[Questions regarding geometric shapes]
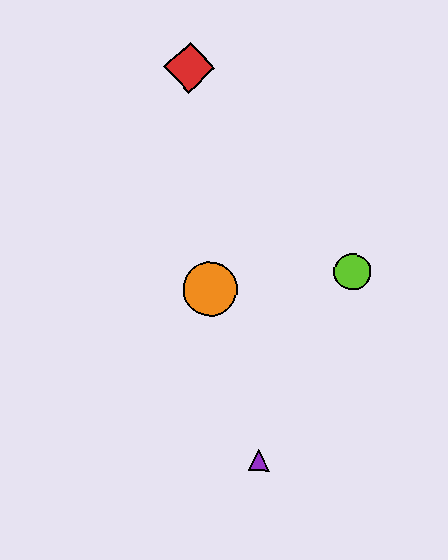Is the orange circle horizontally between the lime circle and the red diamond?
Yes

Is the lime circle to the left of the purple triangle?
No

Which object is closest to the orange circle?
The lime circle is closest to the orange circle.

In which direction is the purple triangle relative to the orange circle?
The purple triangle is below the orange circle.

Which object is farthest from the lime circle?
The red diamond is farthest from the lime circle.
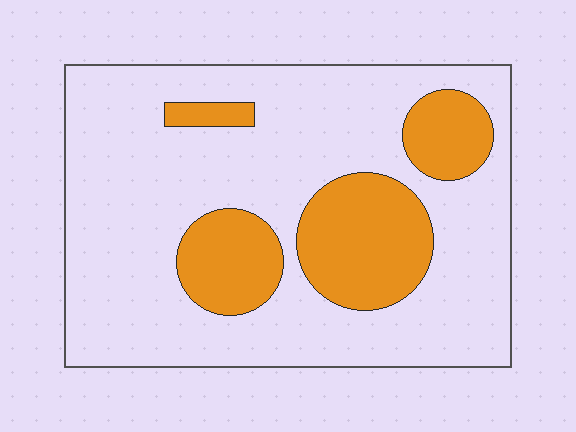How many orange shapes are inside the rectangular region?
4.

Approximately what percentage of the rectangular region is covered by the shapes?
Approximately 25%.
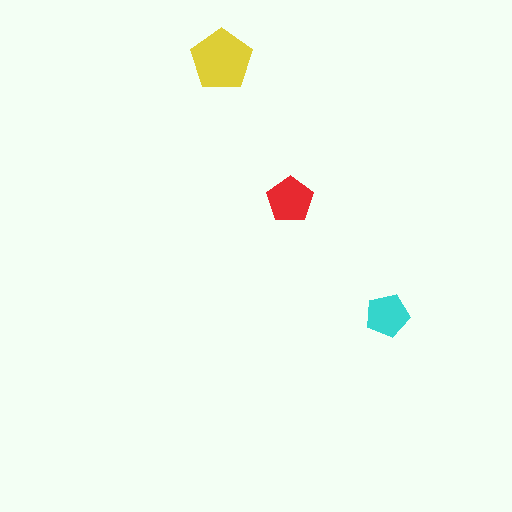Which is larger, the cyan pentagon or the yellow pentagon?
The yellow one.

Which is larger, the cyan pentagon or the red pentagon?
The red one.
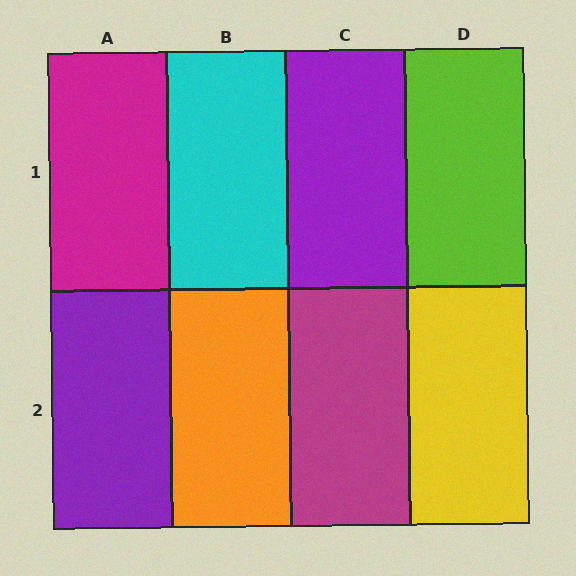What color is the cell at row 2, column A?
Purple.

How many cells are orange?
1 cell is orange.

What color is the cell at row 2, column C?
Magenta.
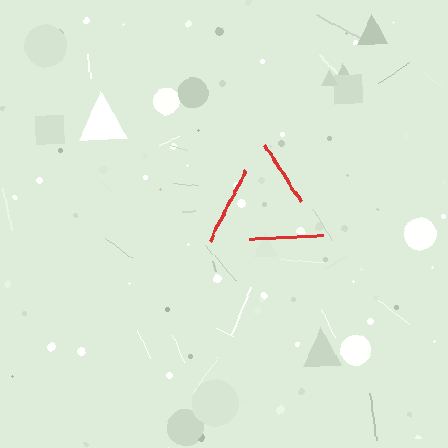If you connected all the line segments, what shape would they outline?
They would outline a triangle.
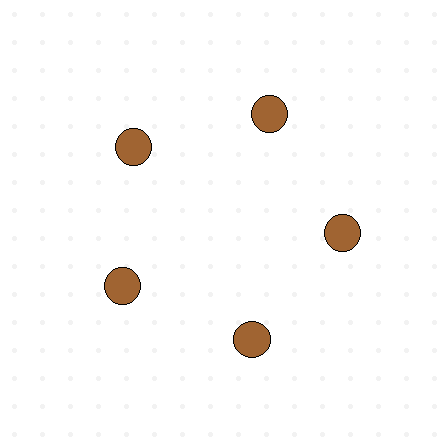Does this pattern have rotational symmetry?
Yes, this pattern has 5-fold rotational symmetry. It looks the same after rotating 72 degrees around the center.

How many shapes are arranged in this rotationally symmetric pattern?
There are 5 shapes, arranged in 5 groups of 1.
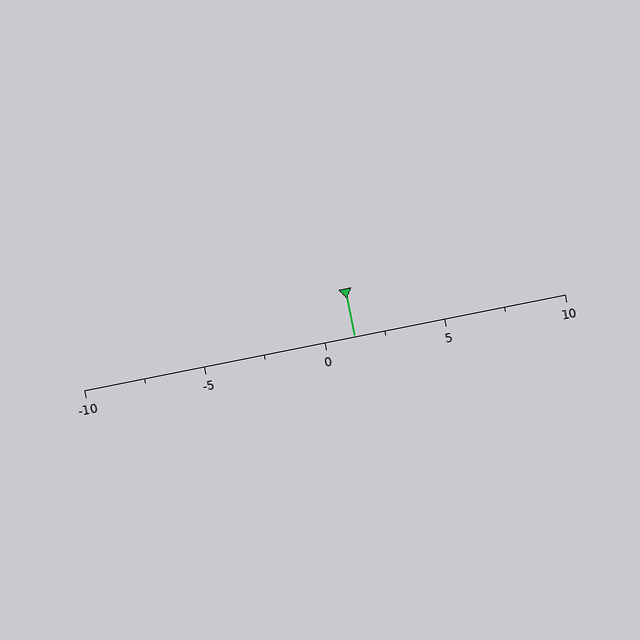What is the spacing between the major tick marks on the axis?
The major ticks are spaced 5 apart.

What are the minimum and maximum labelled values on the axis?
The axis runs from -10 to 10.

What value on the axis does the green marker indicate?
The marker indicates approximately 1.2.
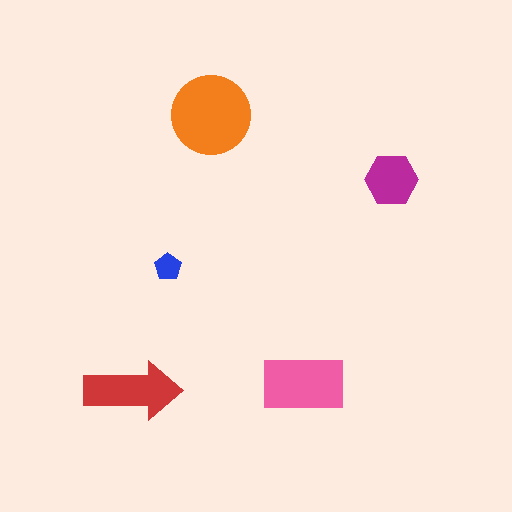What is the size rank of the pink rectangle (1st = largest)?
2nd.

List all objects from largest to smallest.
The orange circle, the pink rectangle, the red arrow, the magenta hexagon, the blue pentagon.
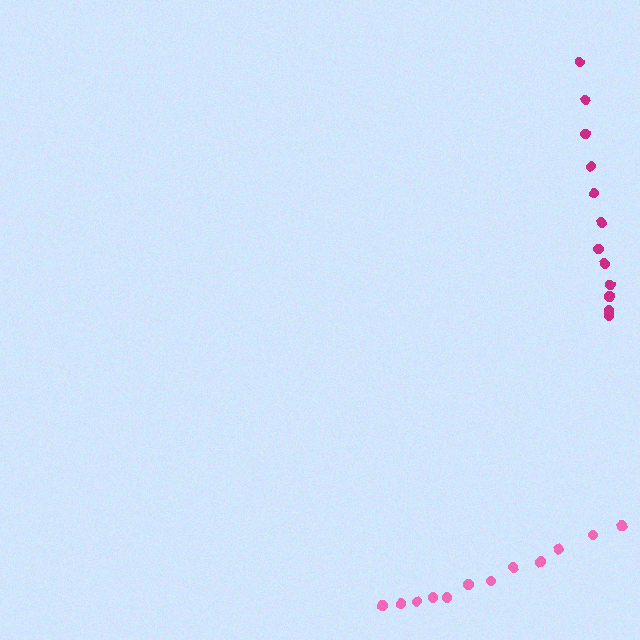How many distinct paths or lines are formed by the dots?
There are 2 distinct paths.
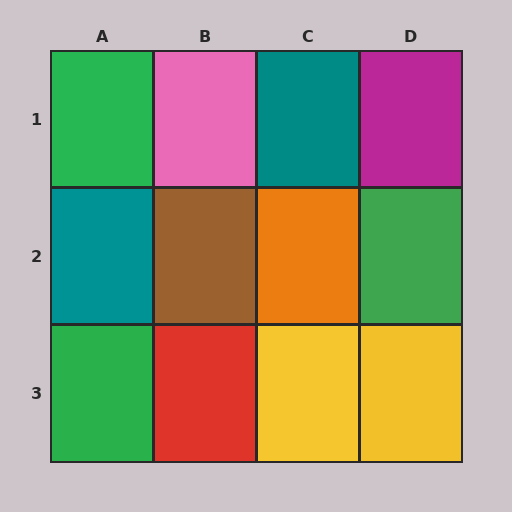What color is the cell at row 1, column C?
Teal.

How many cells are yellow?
2 cells are yellow.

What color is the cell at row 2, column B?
Brown.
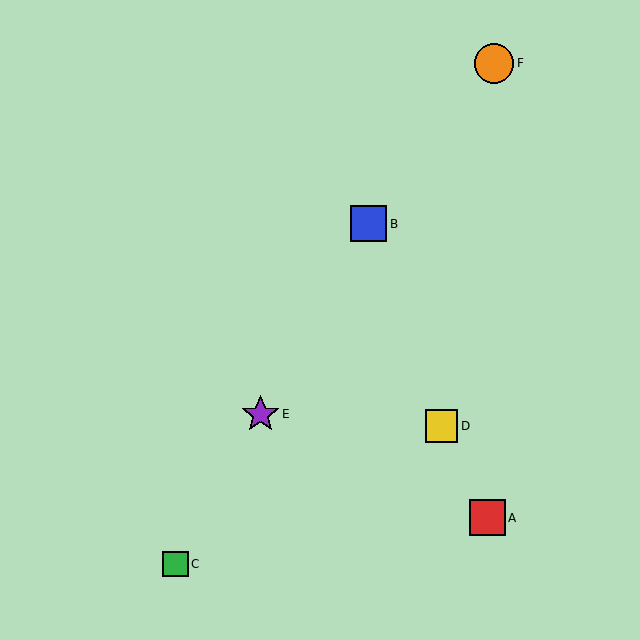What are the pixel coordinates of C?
Object C is at (175, 564).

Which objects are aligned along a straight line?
Objects B, C, E are aligned along a straight line.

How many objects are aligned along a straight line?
3 objects (B, C, E) are aligned along a straight line.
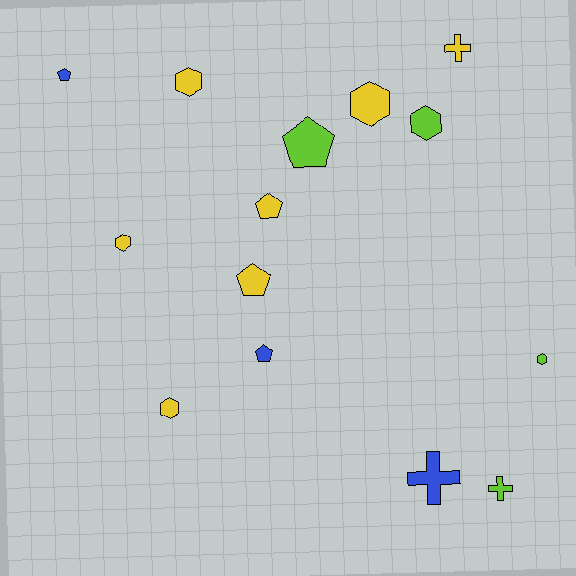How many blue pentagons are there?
There are 2 blue pentagons.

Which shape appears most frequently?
Hexagon, with 6 objects.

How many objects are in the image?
There are 14 objects.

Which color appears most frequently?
Yellow, with 7 objects.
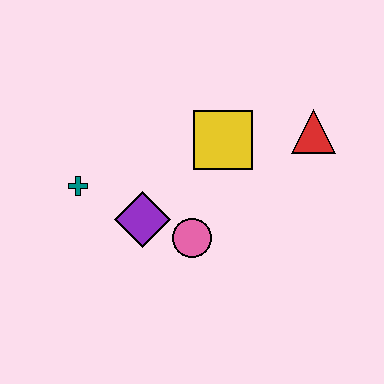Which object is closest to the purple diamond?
The pink circle is closest to the purple diamond.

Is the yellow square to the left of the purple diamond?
No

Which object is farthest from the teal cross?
The red triangle is farthest from the teal cross.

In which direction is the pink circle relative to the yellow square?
The pink circle is below the yellow square.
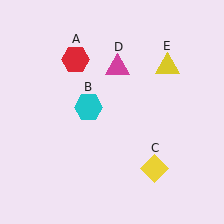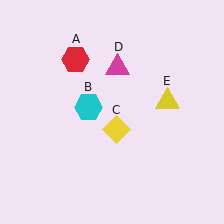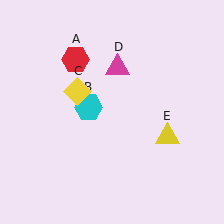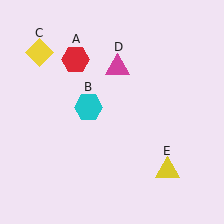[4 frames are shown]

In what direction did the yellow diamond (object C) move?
The yellow diamond (object C) moved up and to the left.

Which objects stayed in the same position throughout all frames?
Red hexagon (object A) and cyan hexagon (object B) and magenta triangle (object D) remained stationary.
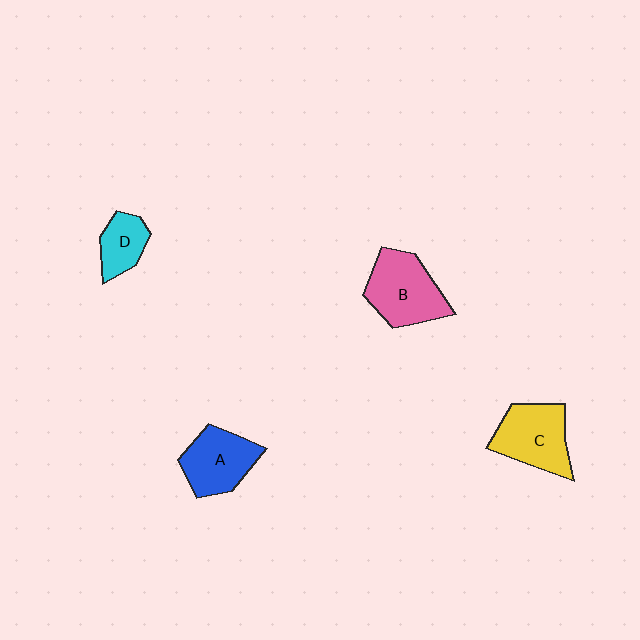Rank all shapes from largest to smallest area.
From largest to smallest: B (pink), C (yellow), A (blue), D (cyan).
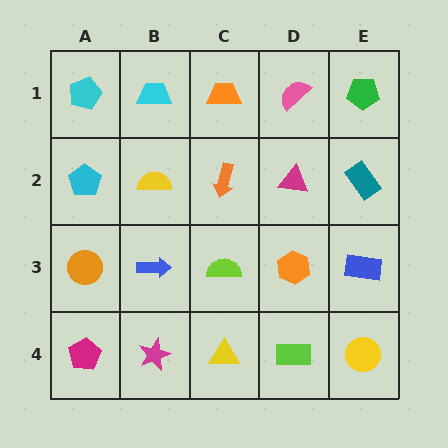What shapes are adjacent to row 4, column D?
An orange hexagon (row 3, column D), a yellow triangle (row 4, column C), a yellow circle (row 4, column E).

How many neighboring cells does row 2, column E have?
3.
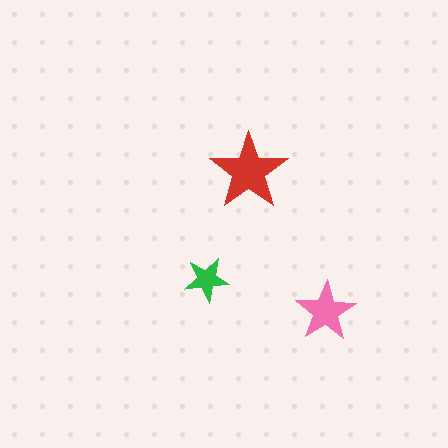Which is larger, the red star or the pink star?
The red one.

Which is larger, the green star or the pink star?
The pink one.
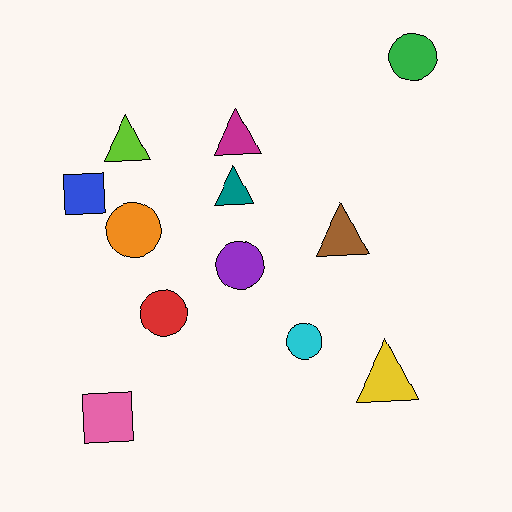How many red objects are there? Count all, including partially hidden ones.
There is 1 red object.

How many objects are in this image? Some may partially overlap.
There are 12 objects.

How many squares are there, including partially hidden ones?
There are 2 squares.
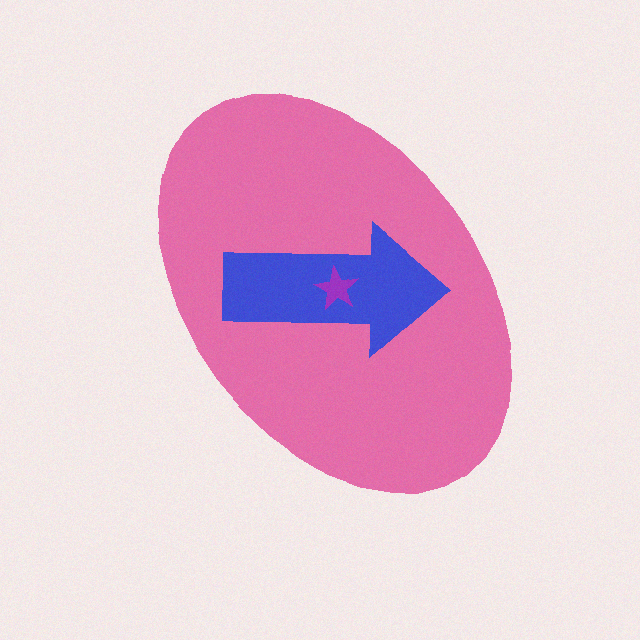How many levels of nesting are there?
3.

* **INSTRUCTIONS FOR THE TASK**
Each record must be quoted in full and exactly. Do not include the pictures.

* **SOLUTION TO THIS EXERCISE**
Is the orange circle horizontally between the lime circle and the red diamond?
Yes

Is the lime circle to the left of the purple triangle?
No

Which object is closest to the orange circle?
The lime circle is closest to the orange circle.

In which direction is the purple triangle relative to the orange circle?
The purple triangle is below the orange circle.

Which object is farthest from the lime circle?
The red diamond is farthest from the lime circle.
How many orange shapes are inside the rectangular region?
4.

Approximately what percentage of the rectangular region is covered by the shapes?
Approximately 25%.
Which is larger, the cyan pentagon or the yellow pentagon?
The yellow one.

Which is larger, the cyan pentagon or the red pentagon?
The red one.
What color is the cell at row 2, column A?
Purple.

How many cells are orange?
1 cell is orange.

What color is the cell at row 2, column C?
Magenta.
If you connected all the line segments, what shape would they outline?
They would outline a triangle.
Does this pattern have rotational symmetry?
Yes, this pattern has 5-fold rotational symmetry. It looks the same after rotating 72 degrees around the center.

How many shapes are arranged in this rotationally symmetric pattern?
There are 5 shapes, arranged in 5 groups of 1.
What is the spacing between the major tick marks on the axis?
The major ticks are spaced 5 apart.

What are the minimum and maximum labelled values on the axis?
The axis runs from -10 to 10.

What value on the axis does the green marker indicate?
The marker indicates approximately 1.2.
What is the size rank of the pink rectangle (1st = largest)?
2nd.

List all objects from largest to smallest.
The orange circle, the pink rectangle, the red arrow, the magenta hexagon, the blue pentagon.
How many distinct paths or lines are formed by the dots?
There are 2 distinct paths.
What color is the cell at row 1, column C?
Teal.

How many cells are yellow?
2 cells are yellow.

What color is the cell at row 2, column B?
Brown.
What are the pixel coordinates of C?
Object C is at (175, 564).

Which objects are aligned along a straight line?
Objects B, C, E are aligned along a straight line.

How many objects are aligned along a straight line?
3 objects (B, C, E) are aligned along a straight line.
How many blue pentagons are there?
There are 2 blue pentagons.

Which shape appears most frequently?
Hexagon, with 6 objects.

How many objects are in the image?
There are 14 objects.

Which color appears most frequently?
Yellow, with 7 objects.
Which object is closest to the purple diamond?
The pink circle is closest to the purple diamond.

Is the yellow square to the left of the purple diamond?
No

Which object is farthest from the teal cross?
The red triangle is farthest from the teal cross.

In which direction is the pink circle relative to the yellow square?
The pink circle is below the yellow square.
[4 frames are shown]

In what direction did the yellow diamond (object C) move?
The yellow diamond (object C) moved up and to the left.

Which objects stayed in the same position throughout all frames?
Red hexagon (object A) and cyan hexagon (object B) and magenta triangle (object D) remained stationary.
Rank all shapes from largest to smallest area.
From largest to smallest: B (pink), C (yellow), A (blue), D (cyan).
What shapes are adjacent to row 4, column D?
An orange hexagon (row 3, column D), a yellow triangle (row 4, column C), a yellow circle (row 4, column E).

How many neighboring cells does row 2, column E have?
3.
Which is larger, the red star or the pink star?
The red one.

Which is larger, the green star or the pink star?
The pink one.
How many red objects are there? Count all, including partially hidden ones.
There is 1 red object.

How many objects are in this image? Some may partially overlap.
There are 12 objects.

How many squares are there, including partially hidden ones?
There are 2 squares.
How many levels of nesting are there?
3.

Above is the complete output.